Supplied data –
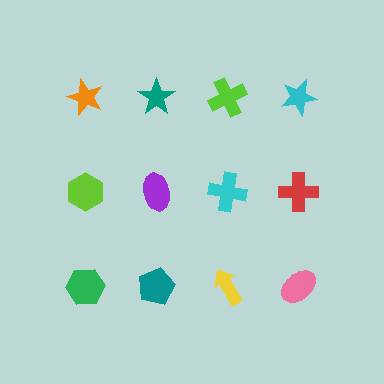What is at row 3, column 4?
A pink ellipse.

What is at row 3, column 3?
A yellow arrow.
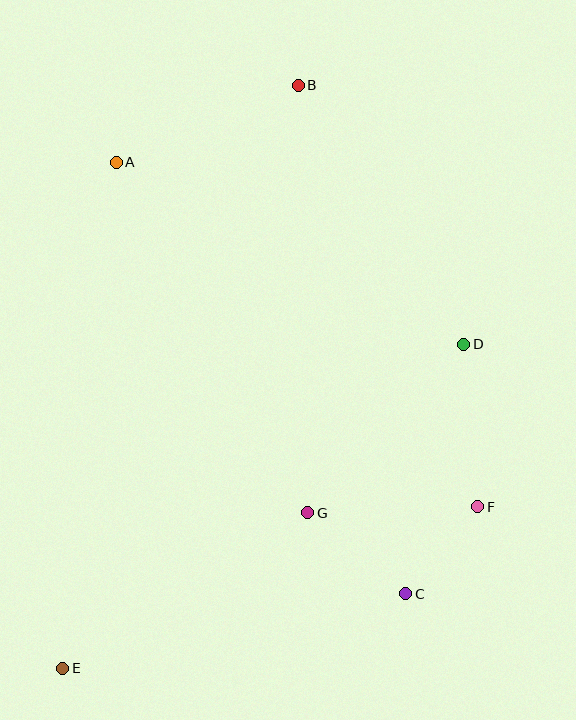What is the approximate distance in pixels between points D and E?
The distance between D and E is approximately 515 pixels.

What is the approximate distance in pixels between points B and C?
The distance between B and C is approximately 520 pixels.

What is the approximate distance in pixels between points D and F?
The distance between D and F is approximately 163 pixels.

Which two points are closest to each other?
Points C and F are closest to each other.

--

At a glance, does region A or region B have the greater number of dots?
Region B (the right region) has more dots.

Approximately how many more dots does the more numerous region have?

--

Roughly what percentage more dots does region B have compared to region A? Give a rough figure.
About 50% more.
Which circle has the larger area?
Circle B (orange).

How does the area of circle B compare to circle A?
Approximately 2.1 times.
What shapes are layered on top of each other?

Exercise details –
Each line from the one holding "How does the" to the one holding "What shapes are layered on top of each other?", those two included, is to be transcribed exactly, and no other line.

Answer to the problem –
How does the area of circle B compare to circle A?
Approximately 2.1 times.
What shapes are layered on top of each other?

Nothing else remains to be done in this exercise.